━━━━━ RECORDS SUPPLIED

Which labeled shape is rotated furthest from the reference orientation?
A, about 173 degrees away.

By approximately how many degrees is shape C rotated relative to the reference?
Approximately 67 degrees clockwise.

━━━━━━━━━━
━━━━━ RECORDS SUPPLIED

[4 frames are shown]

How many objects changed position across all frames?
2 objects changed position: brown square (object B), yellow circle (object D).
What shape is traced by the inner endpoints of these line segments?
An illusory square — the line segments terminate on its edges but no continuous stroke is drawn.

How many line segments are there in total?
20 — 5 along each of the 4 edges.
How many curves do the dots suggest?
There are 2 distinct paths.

━━━━━━━━━━
━━━━━ RECORDS SUPPLIED

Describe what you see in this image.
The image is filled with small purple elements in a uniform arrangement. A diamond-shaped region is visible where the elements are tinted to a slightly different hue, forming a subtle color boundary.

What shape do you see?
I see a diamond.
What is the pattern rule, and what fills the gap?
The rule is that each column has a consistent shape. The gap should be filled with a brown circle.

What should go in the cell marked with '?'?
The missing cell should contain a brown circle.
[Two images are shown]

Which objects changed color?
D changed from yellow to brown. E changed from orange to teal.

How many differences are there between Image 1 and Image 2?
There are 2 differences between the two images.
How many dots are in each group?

━━━━━━━━━━

WHAT YOU HAVE TO DO:
Begin at the line that has "Describe what you see in this image.", stop after the line that has "[Two images are shown]", and repeat exactly those lines, nothing more.

SOLUTION TO THIS EXERCISE:
Describe what you see in this image.
The image is filled with small purple elements in a uniform arrangement. A diamond-shaped region is visible where the elements are tinted to a slightly different hue, forming a subtle color boundary.

What shape do you see?
I see a diamond.
What is the pattern rule, and what fills the gap?
The rule is that each column has a consistent shape. The gap should be filled with a brown circle.

What should go in the cell marked with '?'?
The missing cell should contain a brown circle.
[Two images are shown]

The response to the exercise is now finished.